» **SHORT EXERCISE**
Print the entries that appear below, exactly as written and without their pictures.

==== TASK INPUT ====

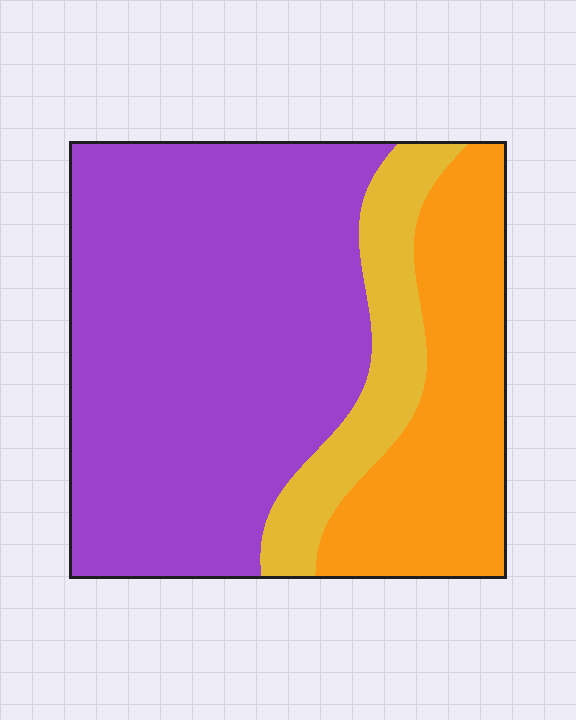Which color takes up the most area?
Purple, at roughly 60%.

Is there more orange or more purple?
Purple.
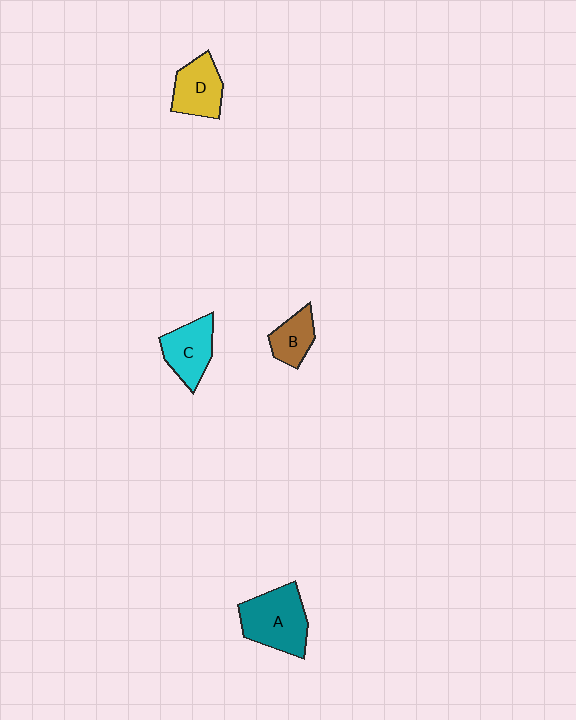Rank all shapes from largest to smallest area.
From largest to smallest: A (teal), C (cyan), D (yellow), B (brown).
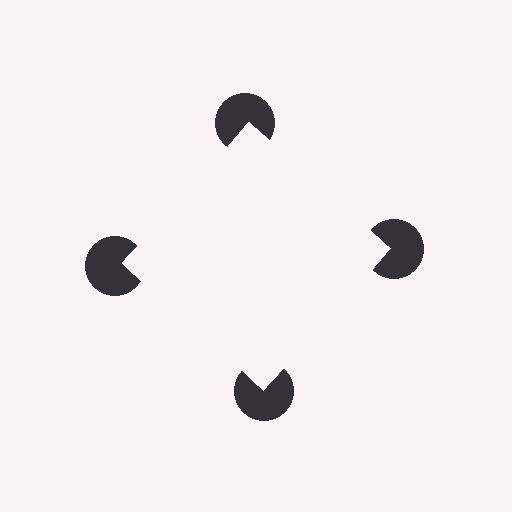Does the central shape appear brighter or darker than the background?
It typically appears slightly brighter than the background, even though no actual brightness change is drawn.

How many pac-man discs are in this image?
There are 4 — one at each vertex of the illusory square.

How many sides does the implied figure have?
4 sides.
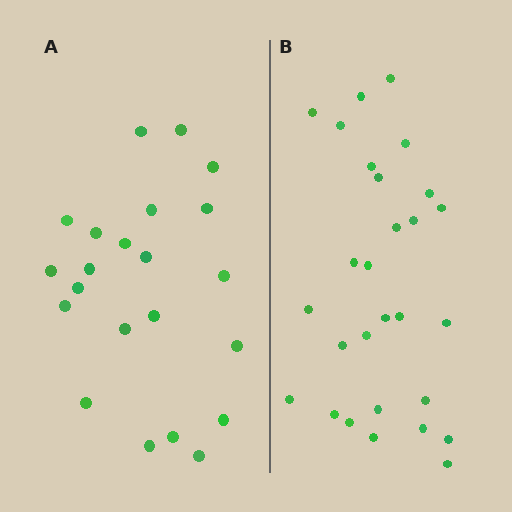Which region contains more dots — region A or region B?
Region B (the right region) has more dots.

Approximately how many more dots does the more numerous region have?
Region B has about 6 more dots than region A.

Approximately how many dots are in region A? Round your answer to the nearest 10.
About 20 dots. (The exact count is 22, which rounds to 20.)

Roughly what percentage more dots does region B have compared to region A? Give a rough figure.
About 25% more.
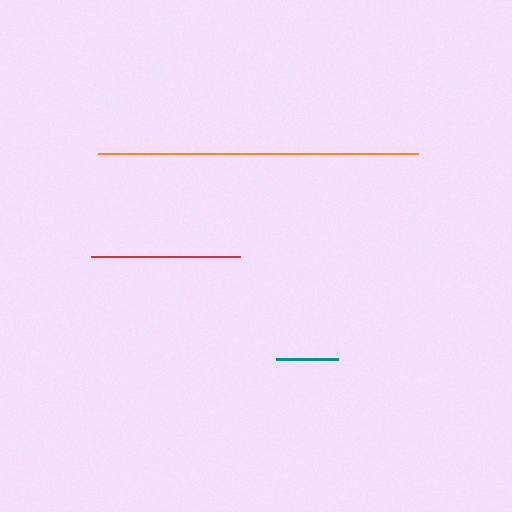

====

» **RESPONSE TO THIS EXERCISE**
Which color takes up the most area?
Purple, at roughly 60%.

Is there more orange or more purple?
Purple.
Rank all shapes from largest to smallest area.
From largest to smallest: A (teal), C (cyan), D (yellow), B (brown).
Does the central shape appear brighter or darker than the background?
It typically appears slightly brighter than the background, even though no actual brightness change is drawn.

How many pac-man discs are in this image?
There are 4 — one at each vertex of the illusory square.

How many sides does the implied figure have?
4 sides.
Which region contains more dots — region A or region B?
Region B (the right region) has more dots.

Approximately how many more dots does the more numerous region have?
Region B has about 6 more dots than region A.

Approximately how many dots are in region A? Round your answer to the nearest 10.
About 20 dots. (The exact count is 22, which rounds to 20.)

Roughly what percentage more dots does region B have compared to region A? Give a rough figure.
About 25% more.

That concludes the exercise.